In the entries below, find the line containing "How do the sizes". Copy it and all lines after it, exactly, through the end.

**** RECORD EXCERPTS ****

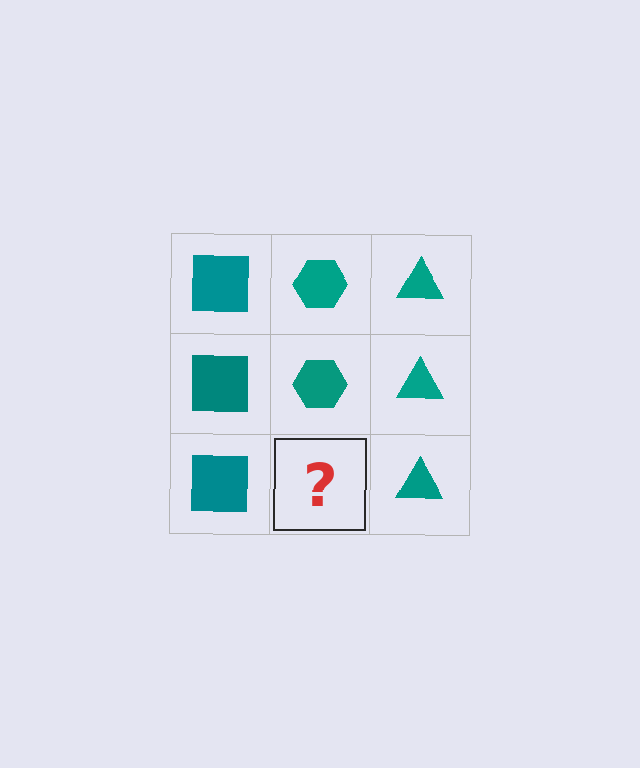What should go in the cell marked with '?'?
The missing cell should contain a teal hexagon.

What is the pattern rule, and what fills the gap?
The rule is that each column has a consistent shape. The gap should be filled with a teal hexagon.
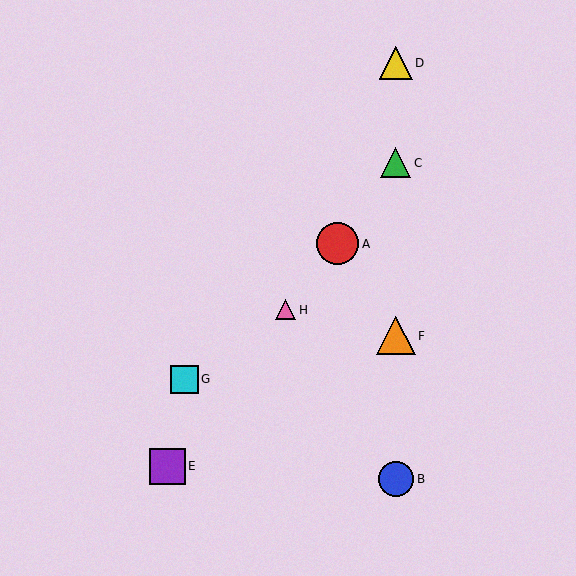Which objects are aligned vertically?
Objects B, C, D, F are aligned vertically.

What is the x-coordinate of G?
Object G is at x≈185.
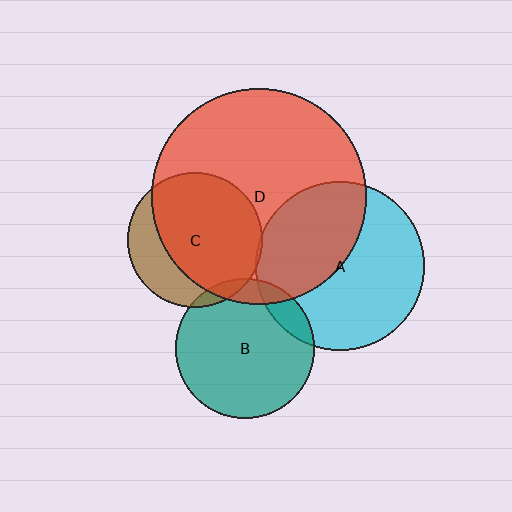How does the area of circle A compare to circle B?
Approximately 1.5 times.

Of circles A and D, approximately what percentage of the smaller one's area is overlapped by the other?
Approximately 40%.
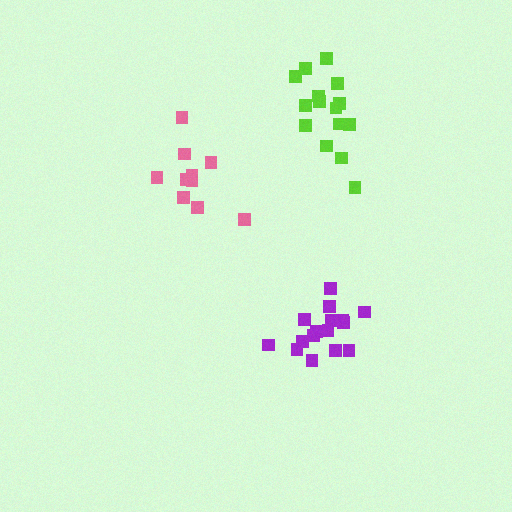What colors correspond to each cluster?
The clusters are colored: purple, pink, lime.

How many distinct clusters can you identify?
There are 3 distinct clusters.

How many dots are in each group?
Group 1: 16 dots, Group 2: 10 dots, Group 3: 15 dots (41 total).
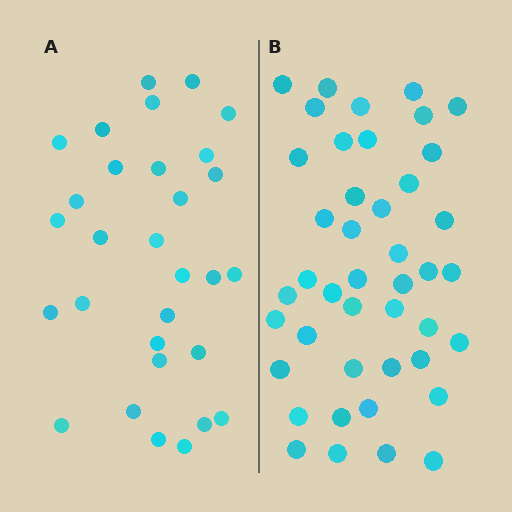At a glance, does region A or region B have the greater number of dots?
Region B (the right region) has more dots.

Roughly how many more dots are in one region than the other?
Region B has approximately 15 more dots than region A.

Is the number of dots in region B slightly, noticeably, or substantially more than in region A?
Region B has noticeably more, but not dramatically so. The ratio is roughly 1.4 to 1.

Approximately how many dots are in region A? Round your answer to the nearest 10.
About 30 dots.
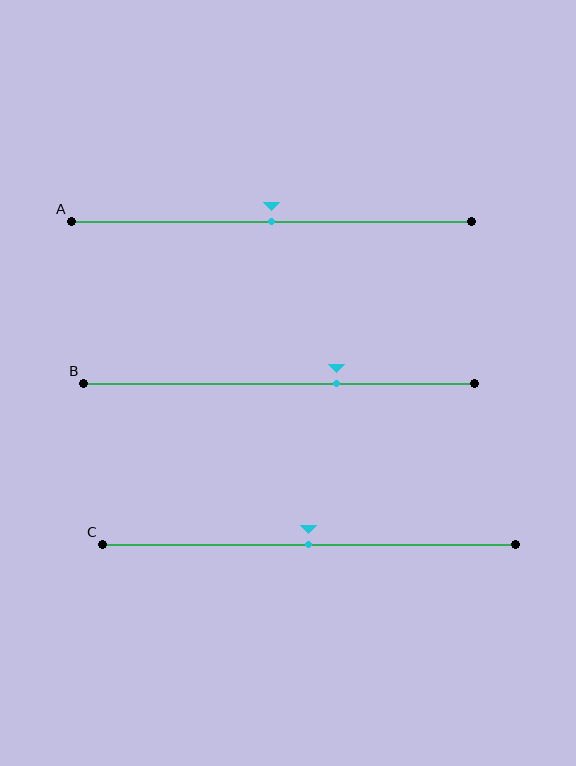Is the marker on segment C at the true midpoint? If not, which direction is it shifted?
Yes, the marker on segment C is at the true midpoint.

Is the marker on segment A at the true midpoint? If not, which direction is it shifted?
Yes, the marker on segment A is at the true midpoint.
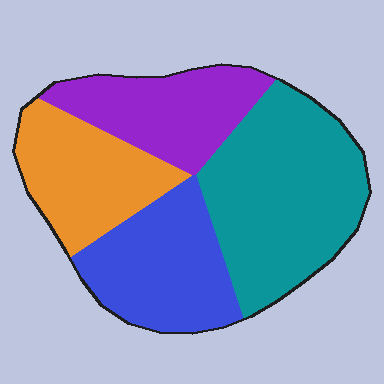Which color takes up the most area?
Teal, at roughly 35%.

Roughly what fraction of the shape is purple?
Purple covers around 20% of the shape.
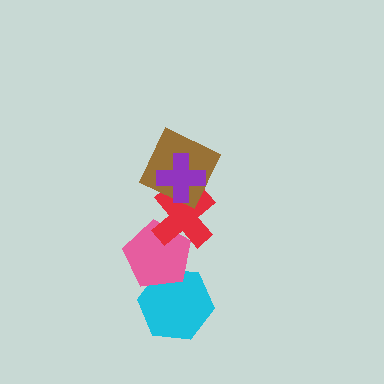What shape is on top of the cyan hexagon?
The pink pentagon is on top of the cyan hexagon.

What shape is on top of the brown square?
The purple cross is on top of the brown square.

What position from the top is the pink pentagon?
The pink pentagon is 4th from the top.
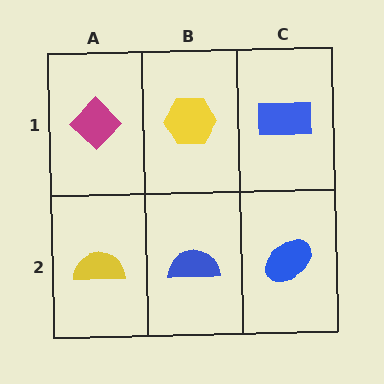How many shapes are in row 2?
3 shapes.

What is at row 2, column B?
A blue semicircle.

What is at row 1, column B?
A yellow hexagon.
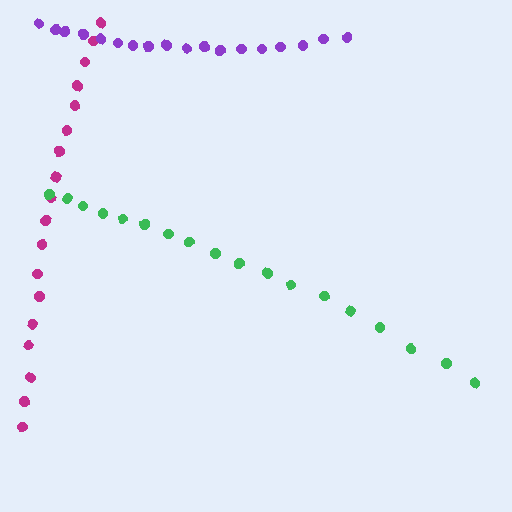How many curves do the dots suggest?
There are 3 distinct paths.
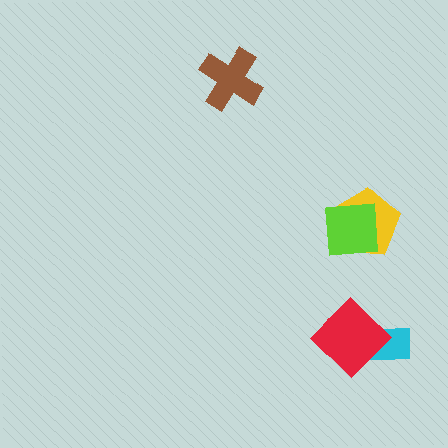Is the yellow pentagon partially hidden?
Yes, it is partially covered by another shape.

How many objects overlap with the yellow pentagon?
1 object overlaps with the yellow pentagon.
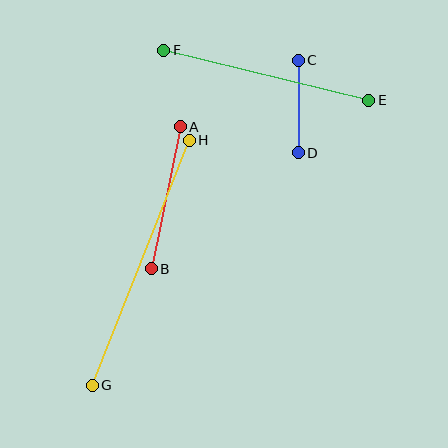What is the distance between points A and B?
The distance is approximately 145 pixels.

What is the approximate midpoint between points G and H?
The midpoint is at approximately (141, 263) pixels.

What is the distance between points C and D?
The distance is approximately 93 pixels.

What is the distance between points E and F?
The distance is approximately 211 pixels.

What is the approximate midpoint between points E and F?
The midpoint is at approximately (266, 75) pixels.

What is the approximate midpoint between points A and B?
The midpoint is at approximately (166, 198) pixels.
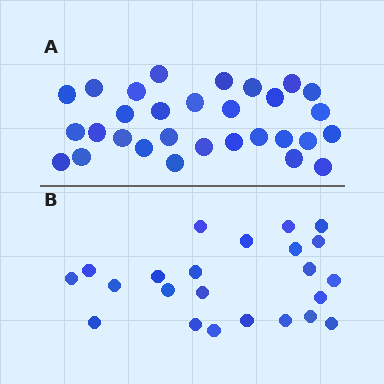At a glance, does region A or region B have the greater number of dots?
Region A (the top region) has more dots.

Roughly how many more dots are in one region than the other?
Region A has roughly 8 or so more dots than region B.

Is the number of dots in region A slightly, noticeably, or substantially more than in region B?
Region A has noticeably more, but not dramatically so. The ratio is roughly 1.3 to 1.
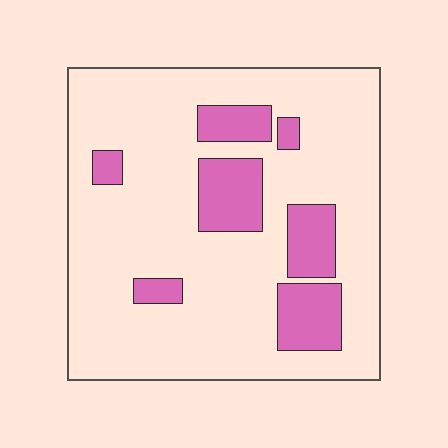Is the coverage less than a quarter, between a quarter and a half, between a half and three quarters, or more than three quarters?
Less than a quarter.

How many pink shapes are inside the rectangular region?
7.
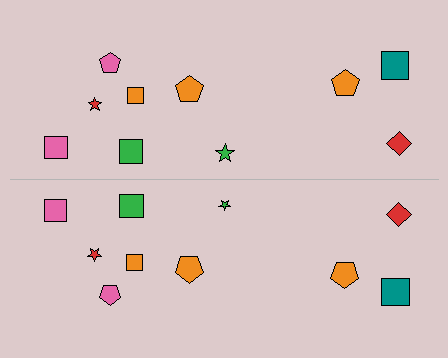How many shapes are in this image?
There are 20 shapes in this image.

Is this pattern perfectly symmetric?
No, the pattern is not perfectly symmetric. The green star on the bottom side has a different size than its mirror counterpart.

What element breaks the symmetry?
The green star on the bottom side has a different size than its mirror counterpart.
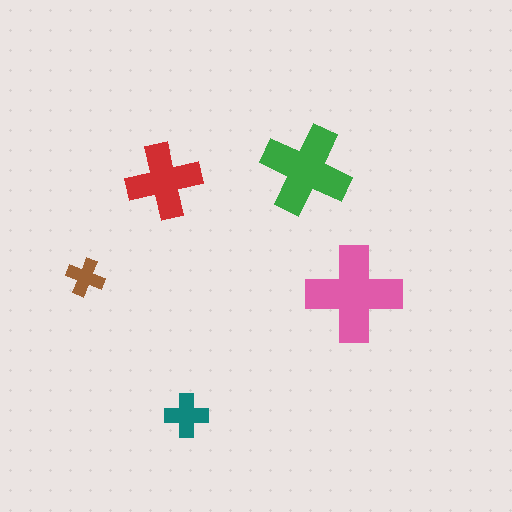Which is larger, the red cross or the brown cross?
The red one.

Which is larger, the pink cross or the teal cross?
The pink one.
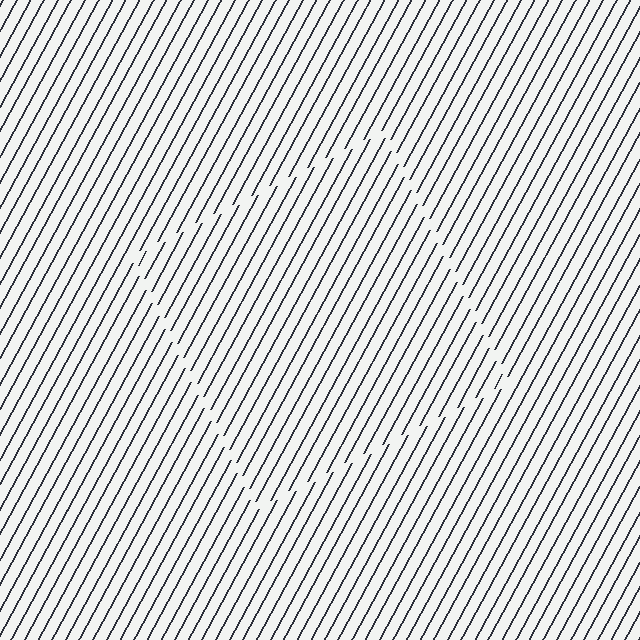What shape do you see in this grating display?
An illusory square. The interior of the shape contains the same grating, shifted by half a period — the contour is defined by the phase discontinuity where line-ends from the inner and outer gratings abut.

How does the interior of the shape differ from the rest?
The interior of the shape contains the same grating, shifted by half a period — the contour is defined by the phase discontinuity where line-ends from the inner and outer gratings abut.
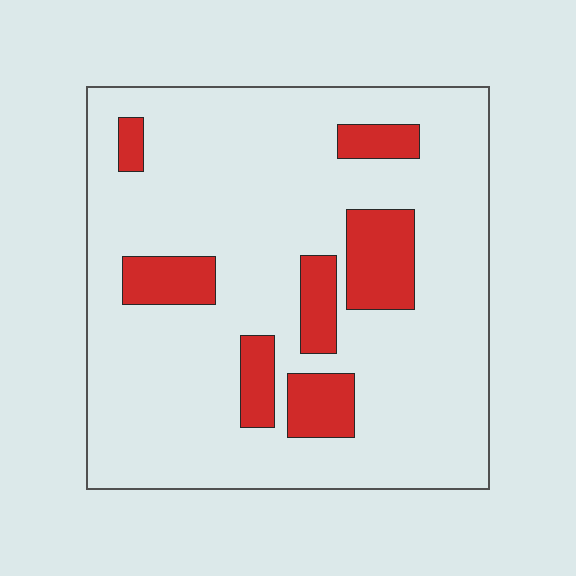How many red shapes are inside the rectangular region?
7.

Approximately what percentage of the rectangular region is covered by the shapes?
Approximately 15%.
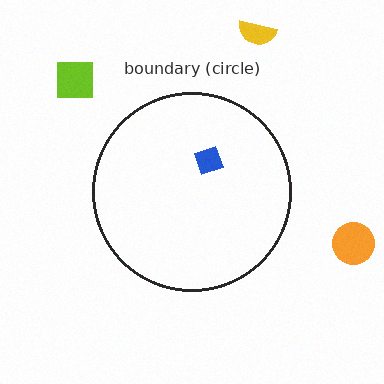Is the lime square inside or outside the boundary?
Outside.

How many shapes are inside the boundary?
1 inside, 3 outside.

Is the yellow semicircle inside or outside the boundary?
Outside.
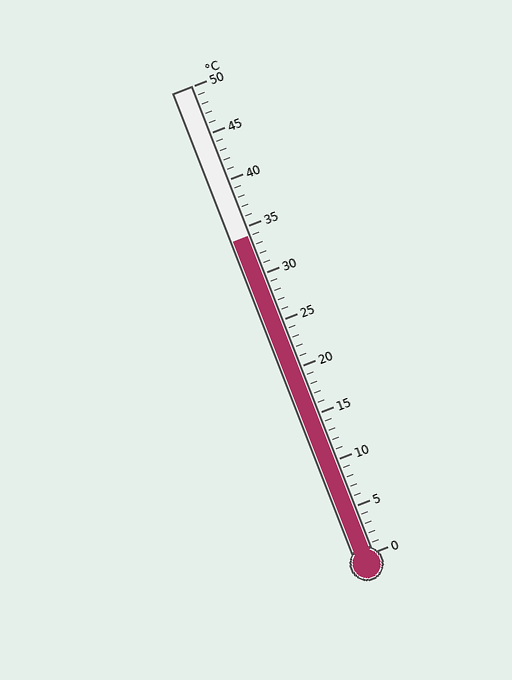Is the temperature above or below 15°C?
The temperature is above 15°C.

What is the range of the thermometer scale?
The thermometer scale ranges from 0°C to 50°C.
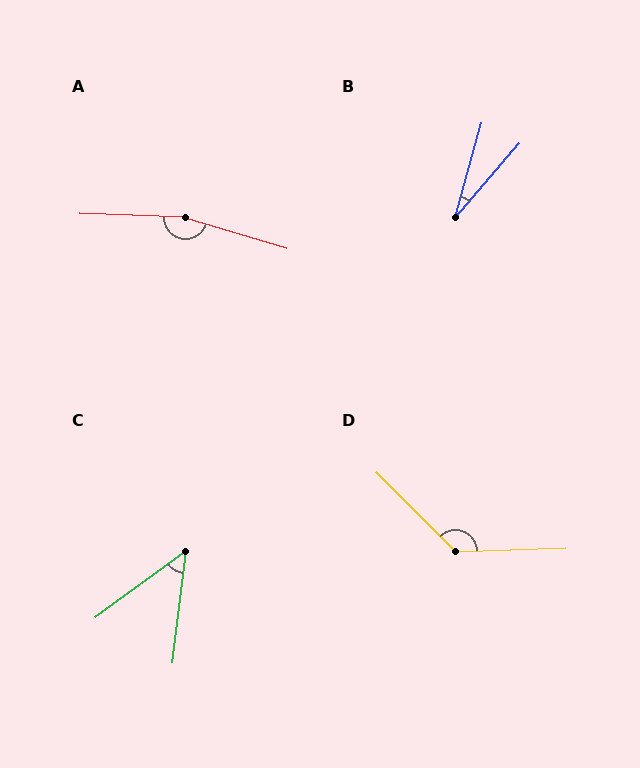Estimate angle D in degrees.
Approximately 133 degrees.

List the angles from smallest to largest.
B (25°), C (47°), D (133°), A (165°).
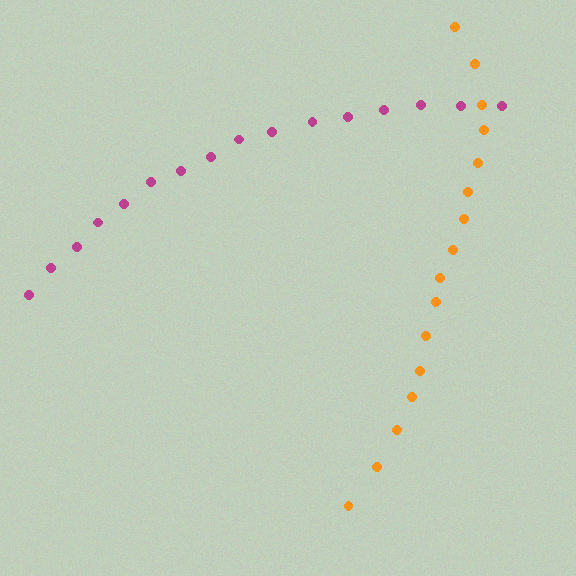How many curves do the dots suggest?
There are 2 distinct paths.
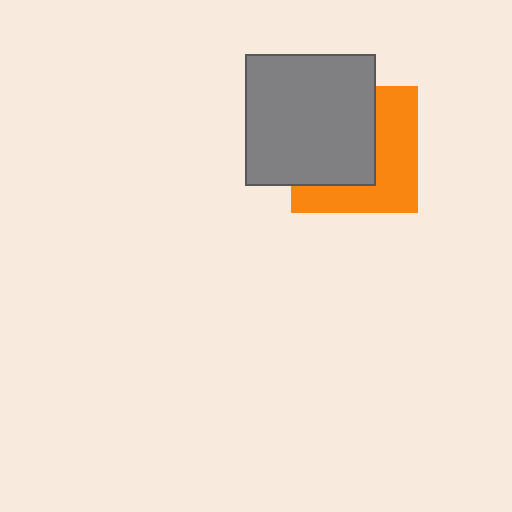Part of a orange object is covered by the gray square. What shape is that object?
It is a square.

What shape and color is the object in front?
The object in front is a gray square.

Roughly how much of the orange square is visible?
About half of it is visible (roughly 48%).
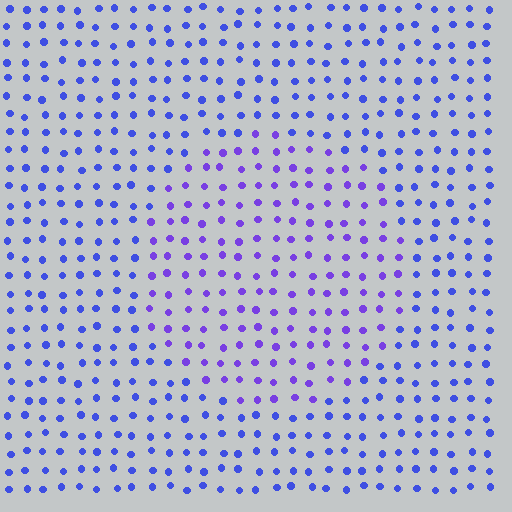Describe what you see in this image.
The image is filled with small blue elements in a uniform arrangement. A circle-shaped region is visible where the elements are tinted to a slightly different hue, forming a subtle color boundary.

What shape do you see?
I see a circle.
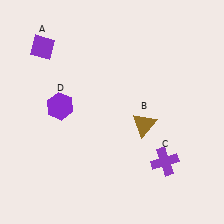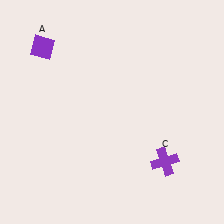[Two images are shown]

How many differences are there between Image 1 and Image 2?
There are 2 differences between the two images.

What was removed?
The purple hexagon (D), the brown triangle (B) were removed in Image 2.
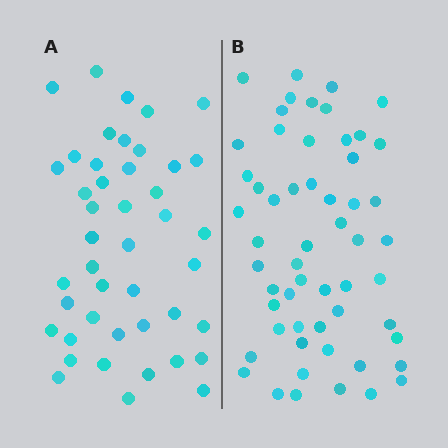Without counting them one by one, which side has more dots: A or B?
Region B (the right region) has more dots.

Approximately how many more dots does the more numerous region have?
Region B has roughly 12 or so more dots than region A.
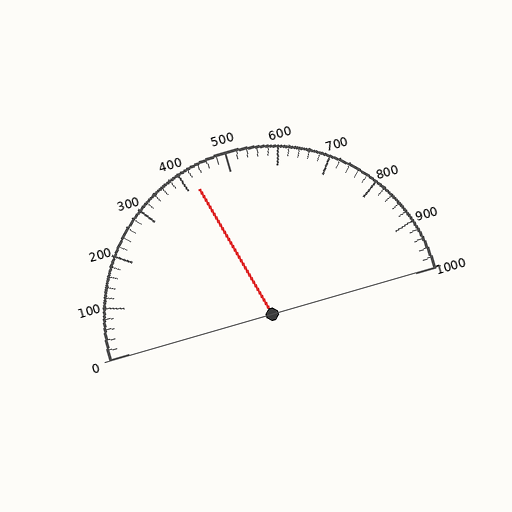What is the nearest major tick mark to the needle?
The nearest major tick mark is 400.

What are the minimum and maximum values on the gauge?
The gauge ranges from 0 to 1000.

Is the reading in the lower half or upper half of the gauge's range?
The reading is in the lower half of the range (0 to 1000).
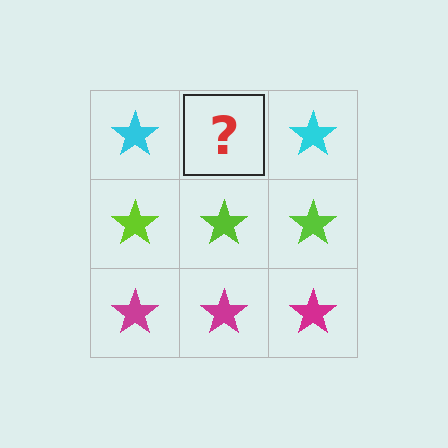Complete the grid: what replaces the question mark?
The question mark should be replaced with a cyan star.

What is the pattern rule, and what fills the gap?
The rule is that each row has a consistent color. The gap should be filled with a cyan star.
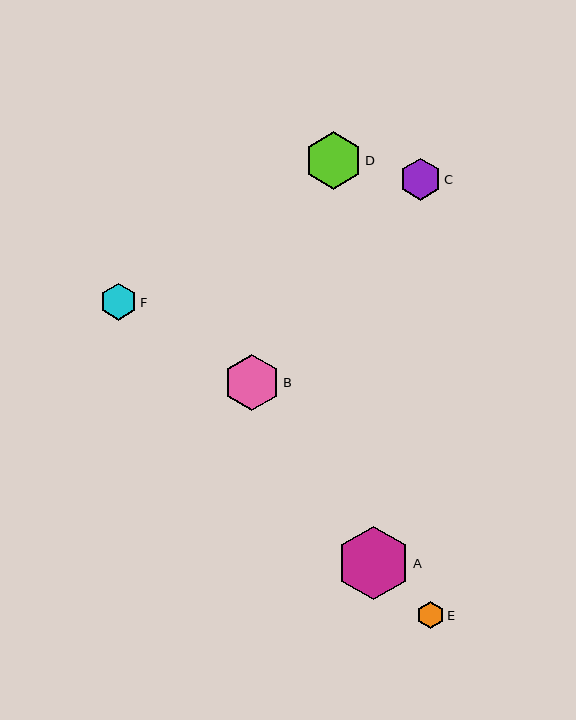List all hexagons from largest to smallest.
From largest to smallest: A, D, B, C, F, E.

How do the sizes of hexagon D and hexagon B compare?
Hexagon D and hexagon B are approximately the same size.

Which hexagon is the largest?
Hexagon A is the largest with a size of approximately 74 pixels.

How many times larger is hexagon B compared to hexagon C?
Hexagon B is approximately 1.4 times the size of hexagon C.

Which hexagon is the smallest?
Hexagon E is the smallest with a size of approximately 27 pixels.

****

REPLY
How do the sizes of hexagon D and hexagon B compare?
Hexagon D and hexagon B are approximately the same size.

Which hexagon is the largest?
Hexagon A is the largest with a size of approximately 74 pixels.

How many times larger is hexagon B compared to hexagon C?
Hexagon B is approximately 1.4 times the size of hexagon C.

Which hexagon is the smallest?
Hexagon E is the smallest with a size of approximately 27 pixels.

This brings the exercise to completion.